- [WHAT THIS TASK INVOLVES]:
From the line that contains "[3 frames are shown]" down to the last line of the data below, restate every line word for word, skipping any images.

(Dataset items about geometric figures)
══════════════════════════════

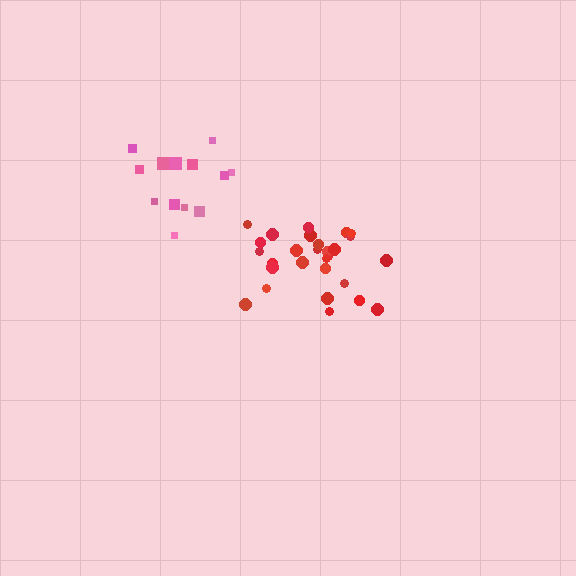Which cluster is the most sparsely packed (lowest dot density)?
Pink.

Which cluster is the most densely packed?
Red.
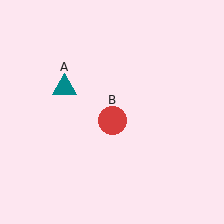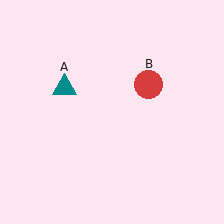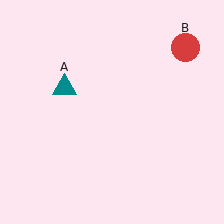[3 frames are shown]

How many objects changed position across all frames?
1 object changed position: red circle (object B).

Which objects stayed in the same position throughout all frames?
Teal triangle (object A) remained stationary.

══════════════════════════════

- [SOLUTION]:
[3 frames are shown]

How many objects changed position across all frames?
1 object changed position: red circle (object B).

Which objects stayed in the same position throughout all frames?
Teal triangle (object A) remained stationary.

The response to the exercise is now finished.